(Questions regarding geometric shapes)
-- -- --
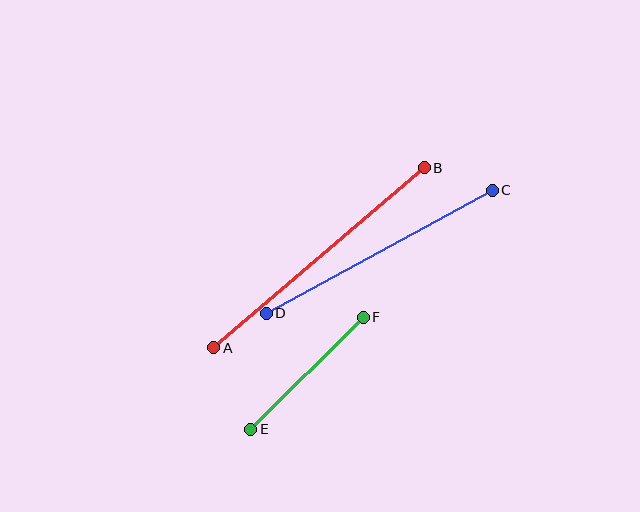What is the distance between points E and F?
The distance is approximately 159 pixels.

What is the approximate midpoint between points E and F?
The midpoint is at approximately (307, 373) pixels.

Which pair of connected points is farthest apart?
Points A and B are farthest apart.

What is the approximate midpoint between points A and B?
The midpoint is at approximately (319, 258) pixels.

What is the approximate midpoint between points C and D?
The midpoint is at approximately (379, 252) pixels.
-- -- --
> AIM OF THE EXERCISE
Repeat the material above in full and exactly, omitting the pictures.

> RESULT FOR THIS EXERCISE
What is the distance between points E and F?
The distance is approximately 159 pixels.

What is the approximate midpoint between points E and F?
The midpoint is at approximately (307, 373) pixels.

Which pair of connected points is farthest apart?
Points A and B are farthest apart.

What is the approximate midpoint between points A and B?
The midpoint is at approximately (319, 258) pixels.

What is the approximate midpoint between points C and D?
The midpoint is at approximately (379, 252) pixels.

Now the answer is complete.